Repeat what the lines below say, word for word, and skip every image.

================================

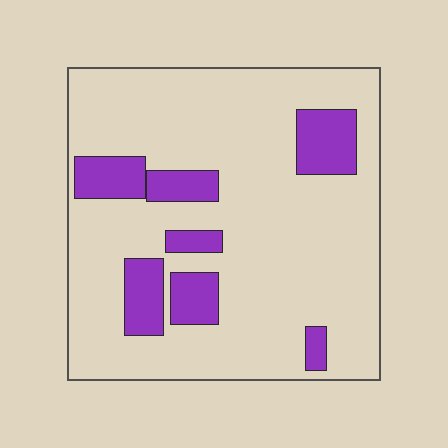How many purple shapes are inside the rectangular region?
7.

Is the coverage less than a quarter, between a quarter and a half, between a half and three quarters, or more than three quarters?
Less than a quarter.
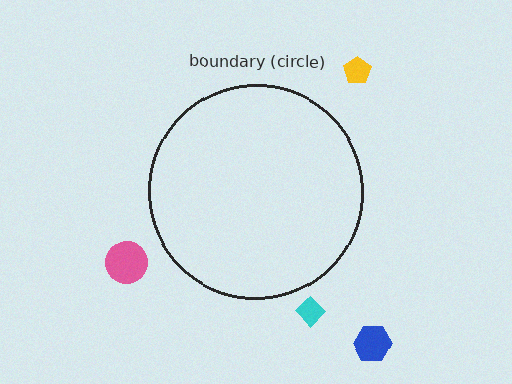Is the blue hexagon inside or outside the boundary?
Outside.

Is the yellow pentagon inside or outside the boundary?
Outside.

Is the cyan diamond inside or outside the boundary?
Outside.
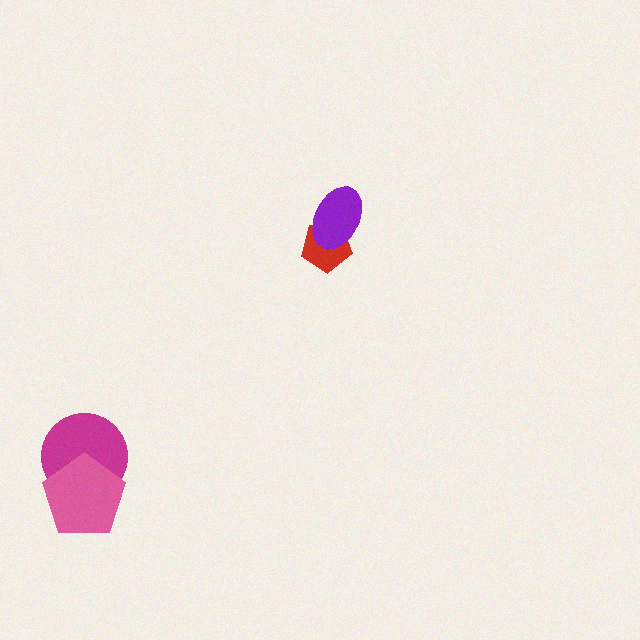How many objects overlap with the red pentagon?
1 object overlaps with the red pentagon.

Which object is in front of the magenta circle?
The pink pentagon is in front of the magenta circle.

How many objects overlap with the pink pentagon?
1 object overlaps with the pink pentagon.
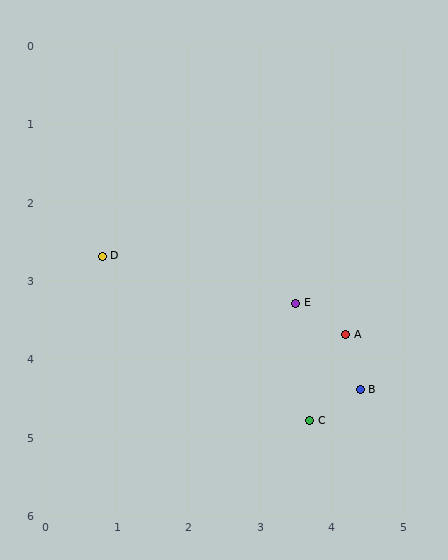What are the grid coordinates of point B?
Point B is at approximately (4.4, 4.4).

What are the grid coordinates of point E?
Point E is at approximately (3.5, 3.3).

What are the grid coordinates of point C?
Point C is at approximately (3.7, 4.8).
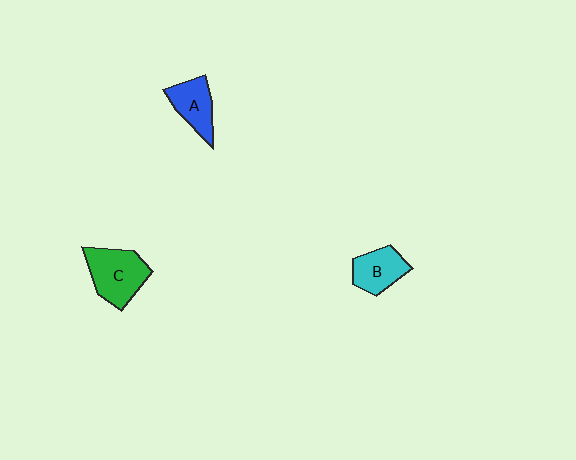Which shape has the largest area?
Shape C (green).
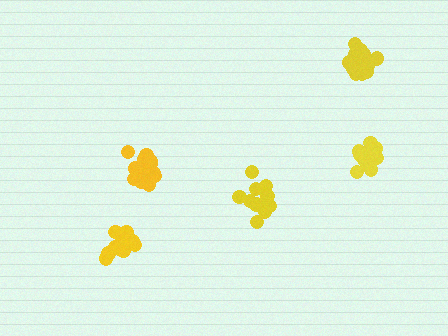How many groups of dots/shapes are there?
There are 5 groups.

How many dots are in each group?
Group 1: 16 dots, Group 2: 14 dots, Group 3: 12 dots, Group 4: 17 dots, Group 5: 17 dots (76 total).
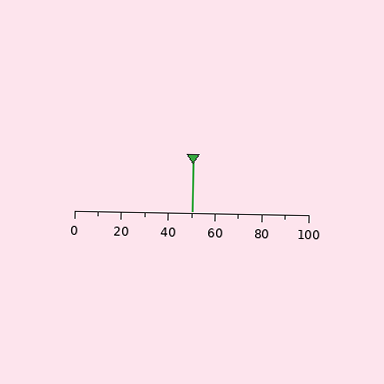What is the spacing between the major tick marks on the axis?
The major ticks are spaced 20 apart.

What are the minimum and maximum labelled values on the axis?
The axis runs from 0 to 100.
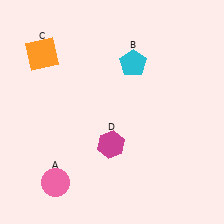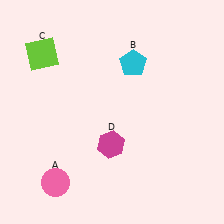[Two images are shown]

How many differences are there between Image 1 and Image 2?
There is 1 difference between the two images.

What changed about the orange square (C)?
In Image 1, C is orange. In Image 2, it changed to lime.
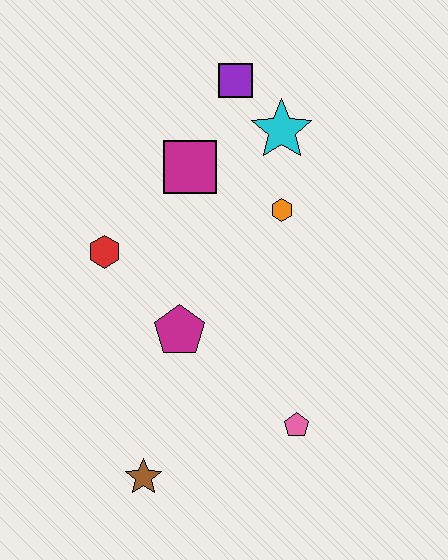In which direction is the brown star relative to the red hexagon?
The brown star is below the red hexagon.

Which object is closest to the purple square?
The cyan star is closest to the purple square.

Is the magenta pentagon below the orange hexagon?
Yes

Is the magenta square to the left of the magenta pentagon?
No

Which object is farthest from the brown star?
The purple square is farthest from the brown star.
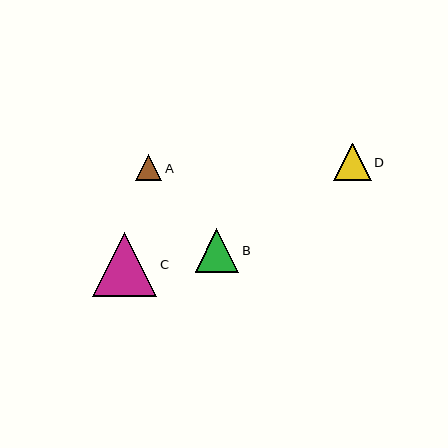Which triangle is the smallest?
Triangle A is the smallest with a size of approximately 26 pixels.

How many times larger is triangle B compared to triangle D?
Triangle B is approximately 1.2 times the size of triangle D.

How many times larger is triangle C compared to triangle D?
Triangle C is approximately 1.7 times the size of triangle D.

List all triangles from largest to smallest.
From largest to smallest: C, B, D, A.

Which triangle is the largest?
Triangle C is the largest with a size of approximately 64 pixels.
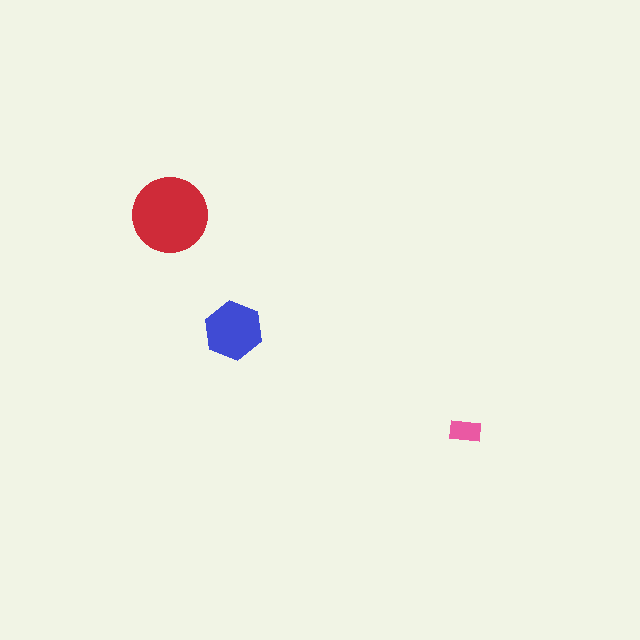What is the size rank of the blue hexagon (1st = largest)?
2nd.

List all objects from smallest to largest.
The pink rectangle, the blue hexagon, the red circle.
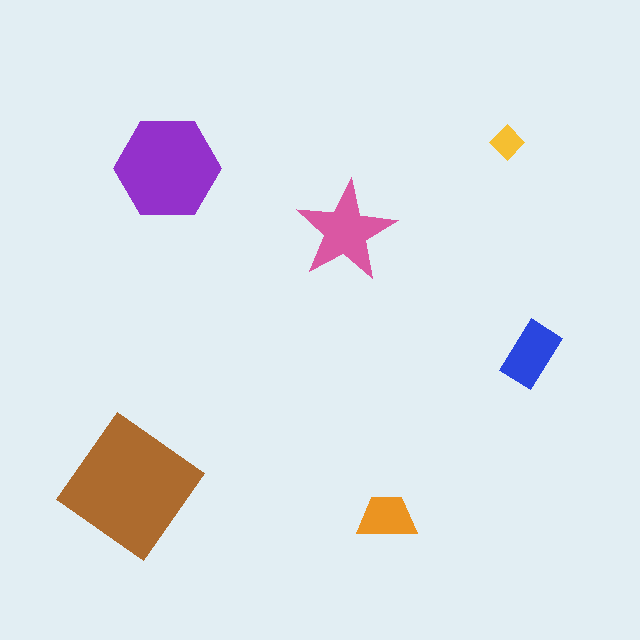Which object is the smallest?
The yellow diamond.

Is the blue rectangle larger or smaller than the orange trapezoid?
Larger.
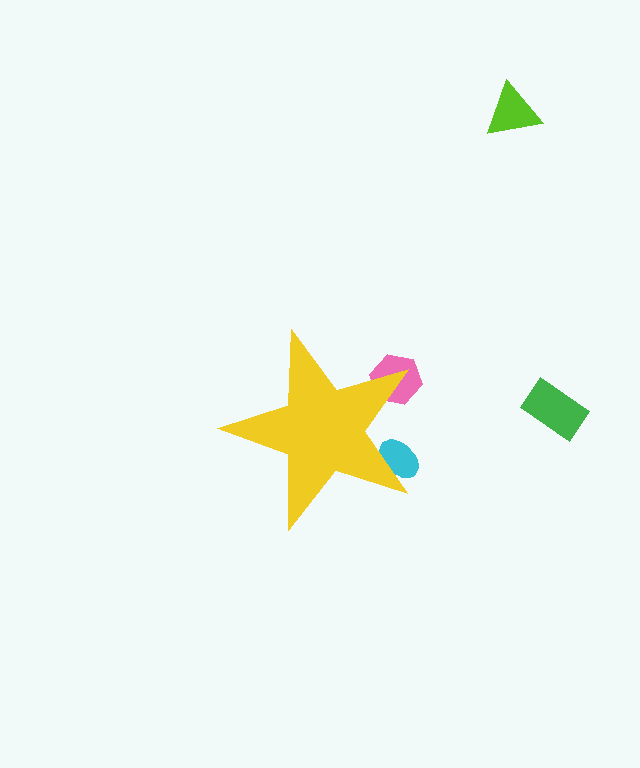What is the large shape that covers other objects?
A yellow star.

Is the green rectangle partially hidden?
No, the green rectangle is fully visible.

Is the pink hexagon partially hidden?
Yes, the pink hexagon is partially hidden behind the yellow star.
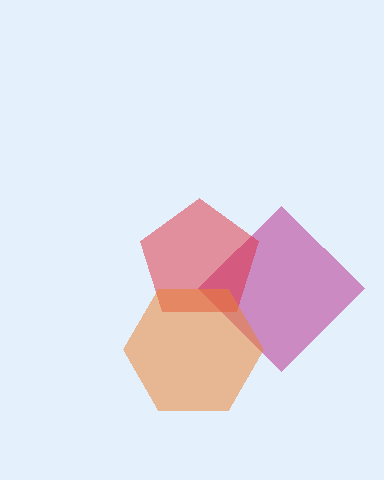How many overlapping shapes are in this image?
There are 3 overlapping shapes in the image.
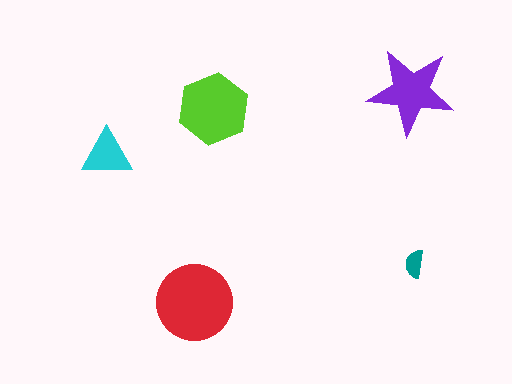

================================

- Written response
How many purple shapes are inside the rectangular region?
7.

Is the coverage less than a quarter, between a quarter and a half, between a half and three quarters, or more than three quarters?
Less than a quarter.
Is the blue hexagon inside or outside the boundary?
Outside.

Is the yellow pentagon inside or outside the boundary?
Outside.

Is the cyan diamond inside or outside the boundary?
Outside.
How many objects overlap with the red pentagon?
1 object overlaps with the red pentagon.

Which object is in front of the magenta circle?
The pink pentagon is in front of the magenta circle.

How many objects overlap with the pink pentagon?
1 object overlaps with the pink pentagon.
What are the grid coordinates of point B?
Point B is at approximately (4.4, 4.4).

What are the grid coordinates of point E?
Point E is at approximately (3.5, 3.3).

What are the grid coordinates of point C?
Point C is at approximately (3.7, 4.8).
Which shape has the largest area?
Shape C (green).
How many groups of dots/shapes are there?
There are 5 groups.

How many dots are in each group?
Group 1: 16 dots, Group 2: 14 dots, Group 3: 12 dots, Group 4: 17 dots, Group 5: 17 dots (76 total).
What is the spacing between the major tick marks on the axis?
The major ticks are spaced 20 apart.

What are the minimum and maximum labelled values on the axis?
The axis runs from 0 to 100.
[Two images are shown]

How many differences are there between Image 1 and Image 2?
There is 1 difference between the two images.

What changed about the orange square (C)?
In Image 1, C is orange. In Image 2, it changed to lime.
In which direction is the brown star relative to the red hexagon?
The brown star is below the red hexagon.

Which object is closest to the purple square?
The cyan star is closest to the purple square.

Is the magenta pentagon below the orange hexagon?
Yes

Is the magenta square to the left of the magenta pentagon?
No

Which object is farthest from the brown star?
The purple square is farthest from the brown star.
Which triangle is the smallest?
Triangle A is the smallest with a size of approximately 26 pixels.

How many times larger is triangle B compared to triangle D?
Triangle B is approximately 1.2 times the size of triangle D.

How many times larger is triangle C compared to triangle D?
Triangle C is approximately 1.7 times the size of triangle D.

List all triangles from largest to smallest.
From largest to smallest: C, B, D, A.

Which triangle is the largest?
Triangle C is the largest with a size of approximately 64 pixels.
What is the size rank of the blue hexagon (1st = largest)?
2nd.

List all objects from smallest to largest.
The pink rectangle, the blue hexagon, the red circle.
Which object is the smallest?
The yellow diamond.

Is the blue rectangle larger or smaller than the orange trapezoid?
Larger.
What is the large shape that covers other objects?
A yellow star.

Is the green rectangle partially hidden?
No, the green rectangle is fully visible.

Is the pink hexagon partially hidden?
Yes, the pink hexagon is partially hidden behind the yellow star.
How many overlapping shapes are in this image?
There are 3 overlapping shapes in the image.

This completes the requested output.